- _Extracted information_:
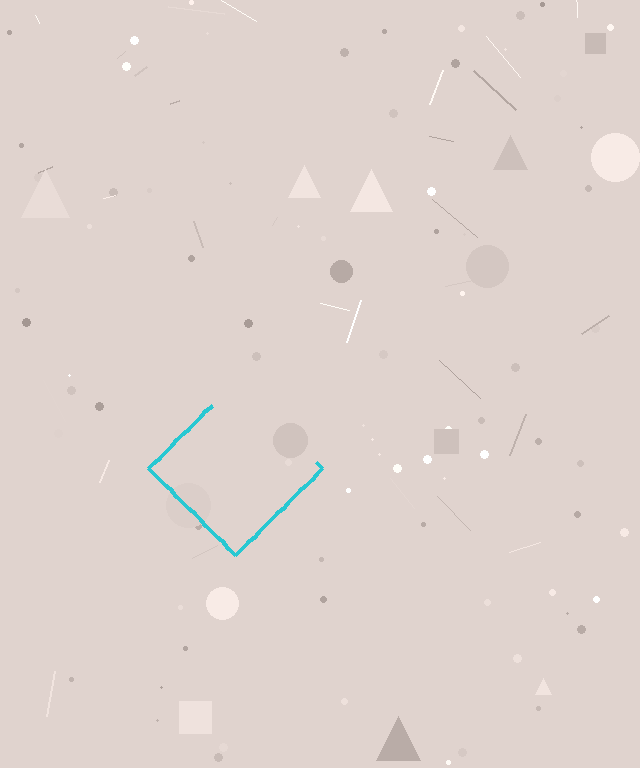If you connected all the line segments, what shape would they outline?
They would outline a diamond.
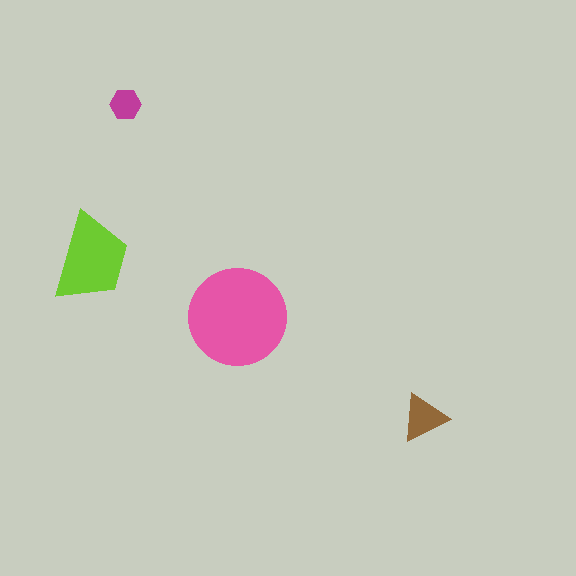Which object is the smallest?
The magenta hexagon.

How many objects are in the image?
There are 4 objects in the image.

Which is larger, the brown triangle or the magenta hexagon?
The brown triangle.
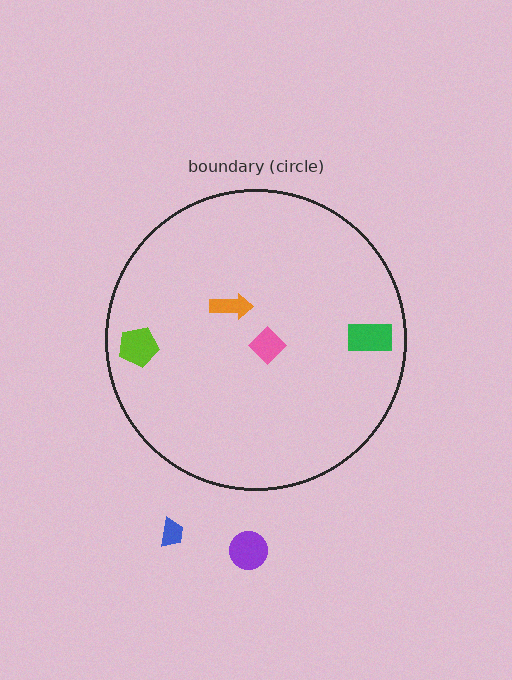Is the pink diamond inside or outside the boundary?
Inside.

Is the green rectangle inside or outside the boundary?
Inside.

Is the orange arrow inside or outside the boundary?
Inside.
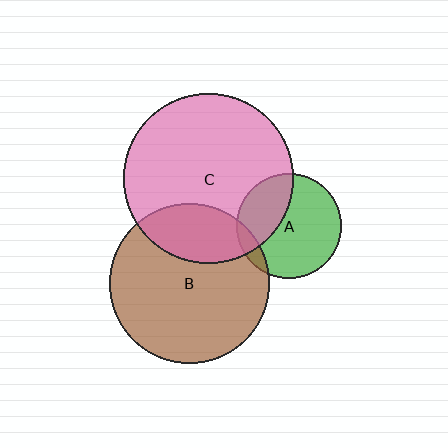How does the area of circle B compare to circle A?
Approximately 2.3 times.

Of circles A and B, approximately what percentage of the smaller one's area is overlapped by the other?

- _Task to carry out_: Go through the material above and print all of it exactly, except the pictures.

- _Exercise output_:
If you connected all the line segments, what shape would they outline?
They would outline a diamond.
Which object is the smallest?
The magenta hexagon.

How many objects are in the image?
There are 4 objects in the image.

Which is larger, the brown triangle or the magenta hexagon?
The brown triangle.
Is the pink diamond inside or outside the boundary?
Inside.

Is the green rectangle inside or outside the boundary?
Inside.

Is the orange arrow inside or outside the boundary?
Inside.
How does the area of circle B compare to circle A?
Approximately 2.3 times.

Of circles A and B, approximately what percentage of the smaller one's area is overlapped by the other?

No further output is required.